:: Required work ::
Start with the line that contains "Which option should" and end with the line that contains "[3 frames are shown]"; retype those lines and the ones between them exactly, without any pictures.

:: Records for the task ::

-=-=-

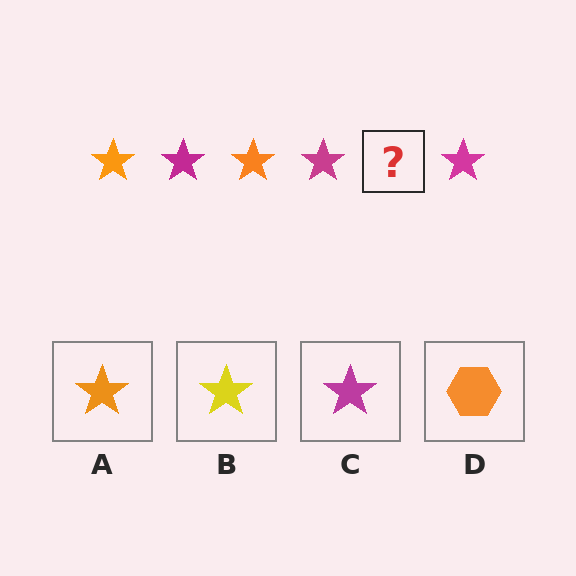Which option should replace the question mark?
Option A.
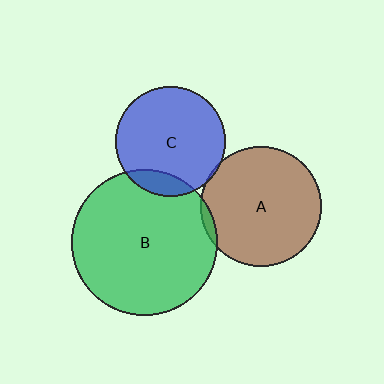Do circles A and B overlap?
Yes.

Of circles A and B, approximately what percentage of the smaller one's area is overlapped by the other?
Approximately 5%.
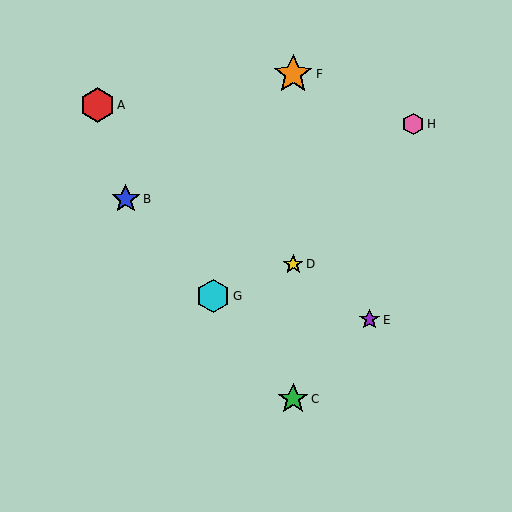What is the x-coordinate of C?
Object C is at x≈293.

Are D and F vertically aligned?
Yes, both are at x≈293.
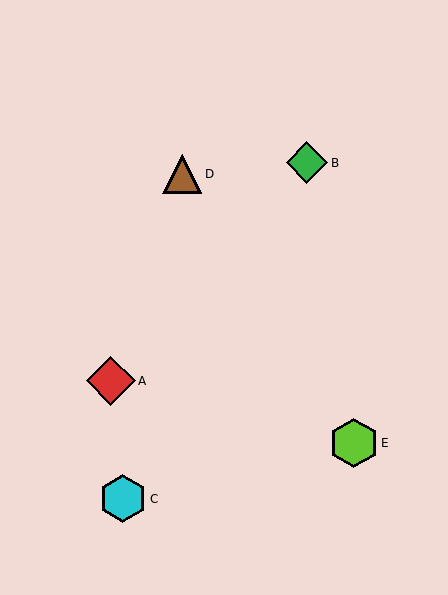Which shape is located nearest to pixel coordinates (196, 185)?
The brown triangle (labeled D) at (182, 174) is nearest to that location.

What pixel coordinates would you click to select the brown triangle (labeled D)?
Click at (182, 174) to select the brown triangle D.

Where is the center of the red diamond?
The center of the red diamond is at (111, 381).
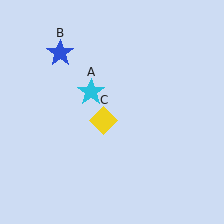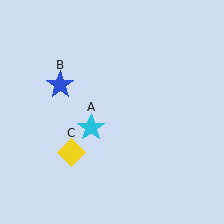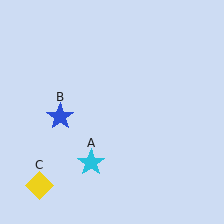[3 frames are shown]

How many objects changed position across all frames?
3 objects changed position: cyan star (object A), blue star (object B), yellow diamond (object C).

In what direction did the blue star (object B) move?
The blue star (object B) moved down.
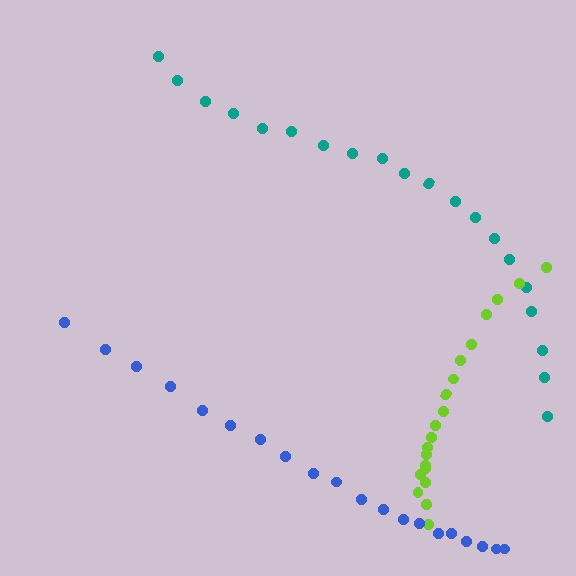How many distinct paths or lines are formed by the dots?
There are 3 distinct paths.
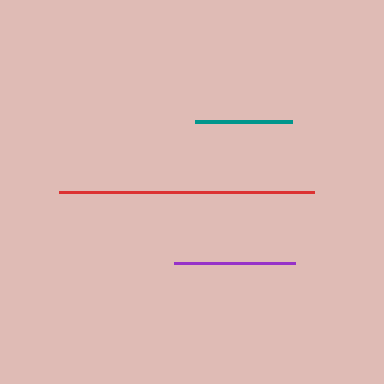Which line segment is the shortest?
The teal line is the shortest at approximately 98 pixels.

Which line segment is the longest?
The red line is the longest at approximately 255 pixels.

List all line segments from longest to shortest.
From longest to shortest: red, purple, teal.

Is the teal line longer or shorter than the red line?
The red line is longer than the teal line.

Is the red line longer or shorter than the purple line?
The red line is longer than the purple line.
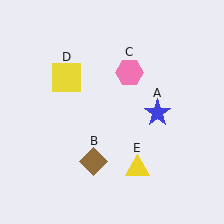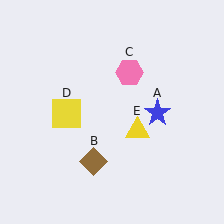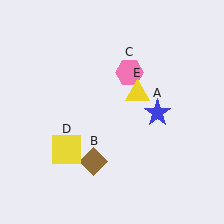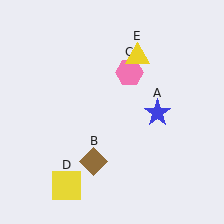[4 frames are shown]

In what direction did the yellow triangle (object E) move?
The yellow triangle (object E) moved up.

-=-=-

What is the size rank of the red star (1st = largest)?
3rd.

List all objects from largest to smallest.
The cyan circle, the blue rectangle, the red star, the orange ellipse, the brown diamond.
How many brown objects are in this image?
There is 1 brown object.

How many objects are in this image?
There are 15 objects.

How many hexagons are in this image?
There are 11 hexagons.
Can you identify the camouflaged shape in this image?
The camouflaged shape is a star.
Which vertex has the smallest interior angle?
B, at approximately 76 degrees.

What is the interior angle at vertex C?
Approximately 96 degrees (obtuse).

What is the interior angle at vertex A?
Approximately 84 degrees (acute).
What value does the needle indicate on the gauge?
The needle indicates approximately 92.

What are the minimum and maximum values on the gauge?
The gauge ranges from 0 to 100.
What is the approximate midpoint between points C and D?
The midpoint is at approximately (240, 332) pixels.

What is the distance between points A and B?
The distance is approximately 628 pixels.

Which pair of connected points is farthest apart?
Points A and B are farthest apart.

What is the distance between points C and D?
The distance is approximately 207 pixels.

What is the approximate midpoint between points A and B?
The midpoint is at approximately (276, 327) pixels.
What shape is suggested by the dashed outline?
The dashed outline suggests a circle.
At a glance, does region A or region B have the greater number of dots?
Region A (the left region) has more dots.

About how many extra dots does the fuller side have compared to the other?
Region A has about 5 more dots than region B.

-=-=-

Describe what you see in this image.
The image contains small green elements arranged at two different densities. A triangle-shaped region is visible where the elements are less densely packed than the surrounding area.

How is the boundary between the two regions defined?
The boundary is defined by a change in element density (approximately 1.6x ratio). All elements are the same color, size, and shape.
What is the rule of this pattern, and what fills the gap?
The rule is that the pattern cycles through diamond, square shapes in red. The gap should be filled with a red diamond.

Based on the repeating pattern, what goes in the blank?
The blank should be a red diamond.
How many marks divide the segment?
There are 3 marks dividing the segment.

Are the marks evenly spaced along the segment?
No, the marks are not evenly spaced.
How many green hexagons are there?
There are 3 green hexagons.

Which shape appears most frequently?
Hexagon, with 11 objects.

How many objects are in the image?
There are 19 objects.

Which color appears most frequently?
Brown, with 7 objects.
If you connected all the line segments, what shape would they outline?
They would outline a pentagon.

-=-=-

:: Answer to this exercise ::
Which option should replace the question mark?
Option A.
Do circles A and B overlap?
Yes.

Of circles A and B, approximately what percentage of the smaller one's area is overlapped by the other?
Approximately 5%.
What is the x-coordinate of C?
Object C is at x≈293.

Are D and F vertically aligned?
Yes, both are at x≈293.
Which shape is located nearest to pixel coordinates (196, 185)?
The brown triangle (labeled D) at (182, 174) is nearest to that location.

What pixel coordinates would you click to select the brown triangle (labeled D)?
Click at (182, 174) to select the brown triangle D.

Where is the center of the red diamond?
The center of the red diamond is at (111, 381).
[3 frames are shown]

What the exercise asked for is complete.